STATED TASK.
Print the lines starting at the line containing "Which f-stop is the index mark closest to?" and ending at the line containing "[Two images are shown]", exactly and in full, without the pictures.

EXERCISE INPUTS.
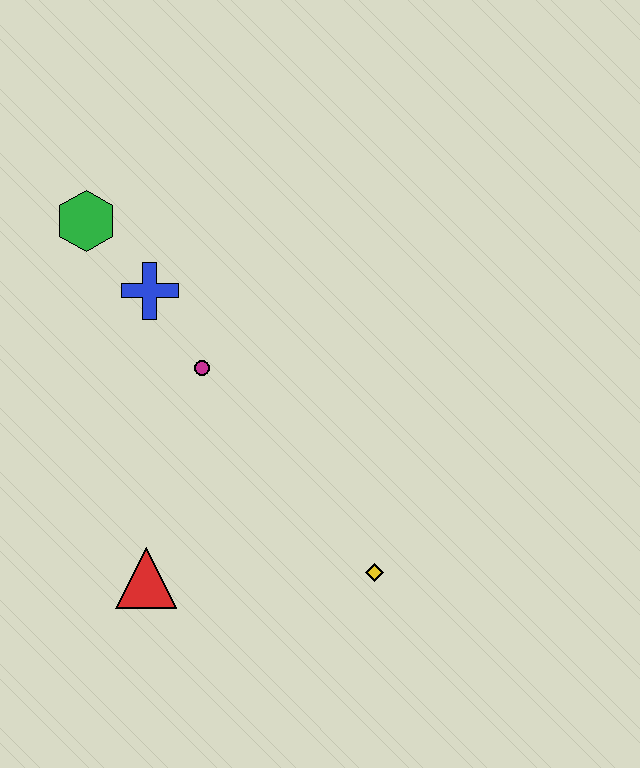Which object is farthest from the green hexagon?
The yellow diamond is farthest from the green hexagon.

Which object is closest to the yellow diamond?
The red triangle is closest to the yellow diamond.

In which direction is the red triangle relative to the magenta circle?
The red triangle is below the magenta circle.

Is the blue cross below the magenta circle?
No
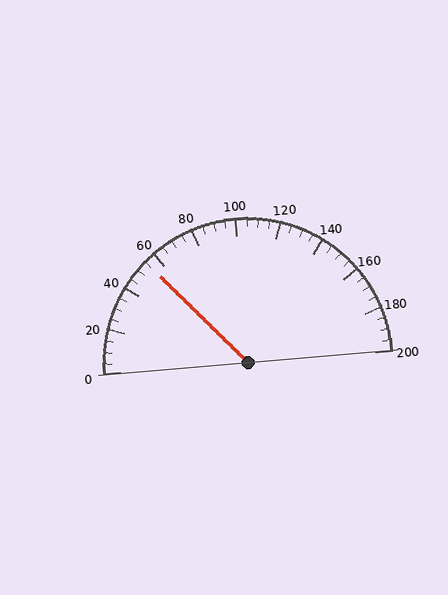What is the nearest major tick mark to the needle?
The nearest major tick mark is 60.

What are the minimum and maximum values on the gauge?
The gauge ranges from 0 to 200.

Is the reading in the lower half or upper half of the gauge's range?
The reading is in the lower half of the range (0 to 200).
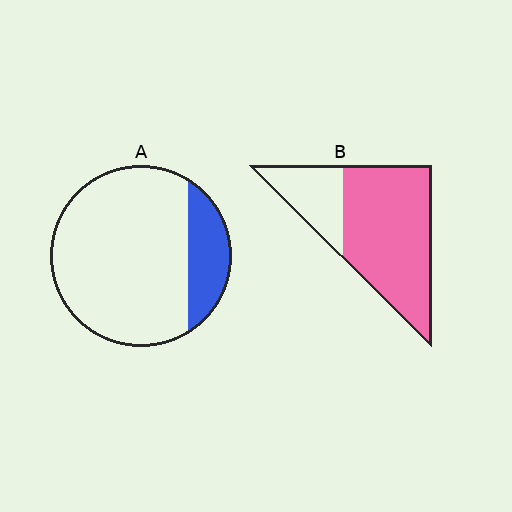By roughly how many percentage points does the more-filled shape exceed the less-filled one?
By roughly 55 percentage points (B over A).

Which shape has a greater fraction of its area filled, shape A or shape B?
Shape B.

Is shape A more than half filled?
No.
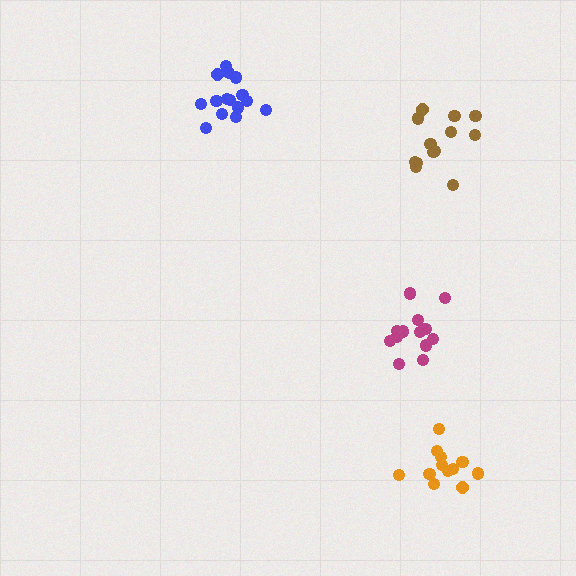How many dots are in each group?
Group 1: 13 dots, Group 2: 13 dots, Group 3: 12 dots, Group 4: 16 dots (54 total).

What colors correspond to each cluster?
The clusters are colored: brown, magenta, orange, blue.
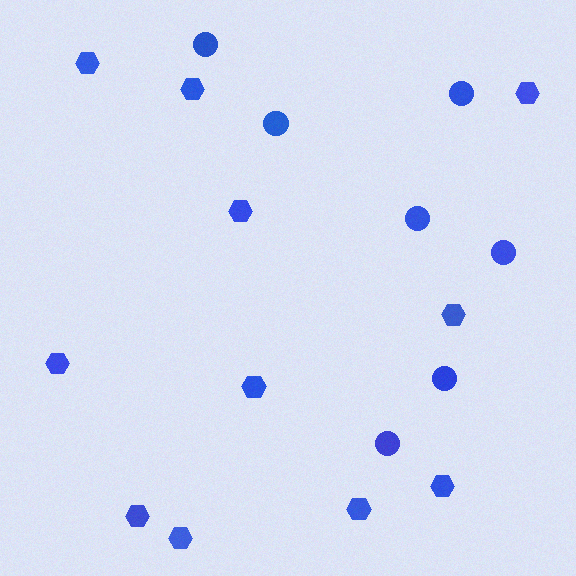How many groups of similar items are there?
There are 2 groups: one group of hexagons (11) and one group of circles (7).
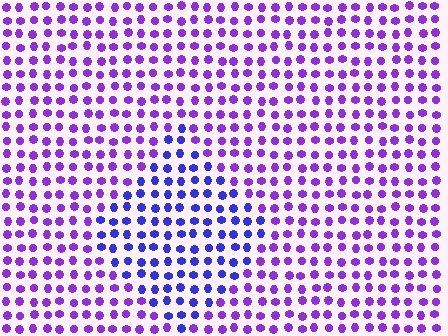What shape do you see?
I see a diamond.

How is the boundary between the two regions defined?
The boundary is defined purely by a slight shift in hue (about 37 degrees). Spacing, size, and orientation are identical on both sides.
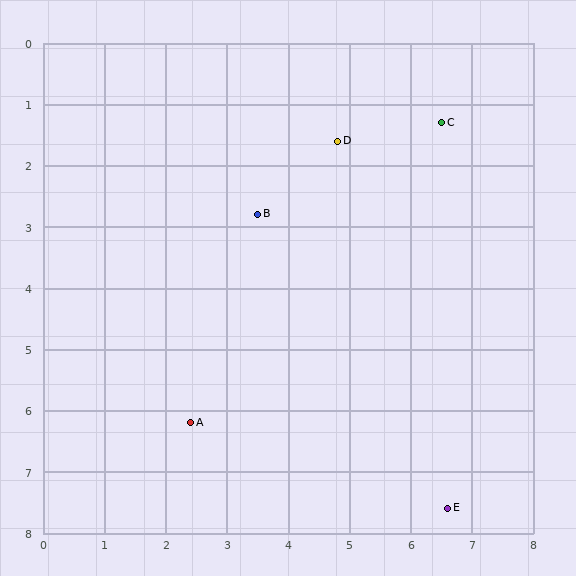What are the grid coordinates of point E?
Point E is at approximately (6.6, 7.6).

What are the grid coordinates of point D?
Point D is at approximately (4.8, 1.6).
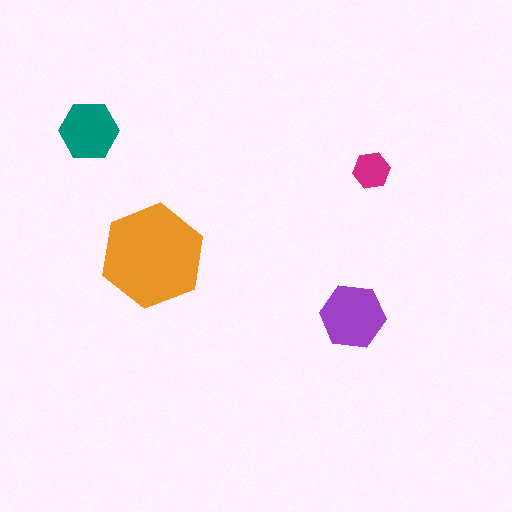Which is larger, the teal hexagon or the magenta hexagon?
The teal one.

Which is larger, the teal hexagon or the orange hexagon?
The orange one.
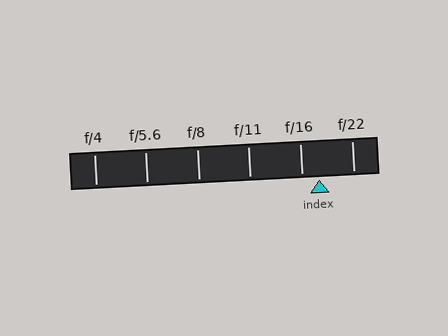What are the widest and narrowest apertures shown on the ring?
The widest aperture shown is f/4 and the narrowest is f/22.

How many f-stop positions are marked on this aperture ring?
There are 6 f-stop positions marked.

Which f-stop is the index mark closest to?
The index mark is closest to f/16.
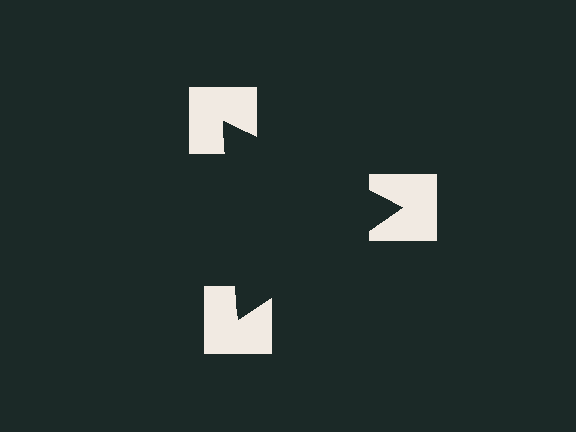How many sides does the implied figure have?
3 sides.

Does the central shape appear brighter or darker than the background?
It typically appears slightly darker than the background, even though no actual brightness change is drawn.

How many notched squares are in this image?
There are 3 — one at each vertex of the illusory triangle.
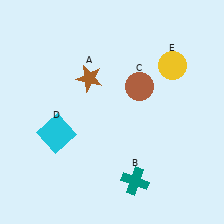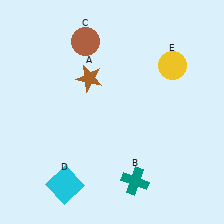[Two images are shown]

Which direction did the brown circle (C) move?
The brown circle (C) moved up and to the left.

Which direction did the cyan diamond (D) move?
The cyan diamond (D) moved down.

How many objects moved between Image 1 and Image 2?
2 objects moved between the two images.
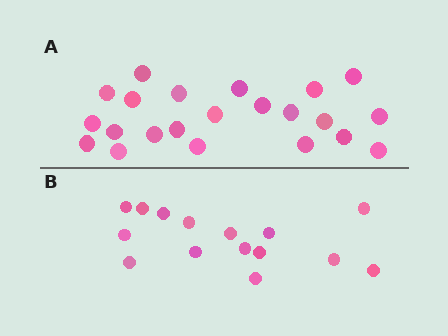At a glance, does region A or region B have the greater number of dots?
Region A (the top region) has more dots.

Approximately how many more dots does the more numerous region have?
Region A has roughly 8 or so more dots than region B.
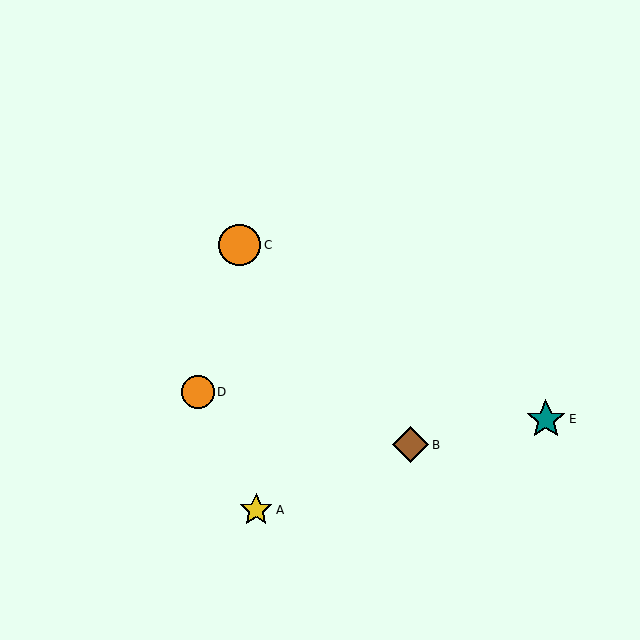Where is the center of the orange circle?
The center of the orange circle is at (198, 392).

TASK OUTPUT.
Which f-stop is the index mark closest to?
The index mark is closest to f/16.
How many sides does the implied figure have?
3 sides.

Does the central shape appear brighter or darker than the background?
It typically appears slightly darker than the background, even though no actual brightness change is drawn.

How many notched squares are in this image?
There are 3 — one at each vertex of the illusory triangle.
[Two images are shown]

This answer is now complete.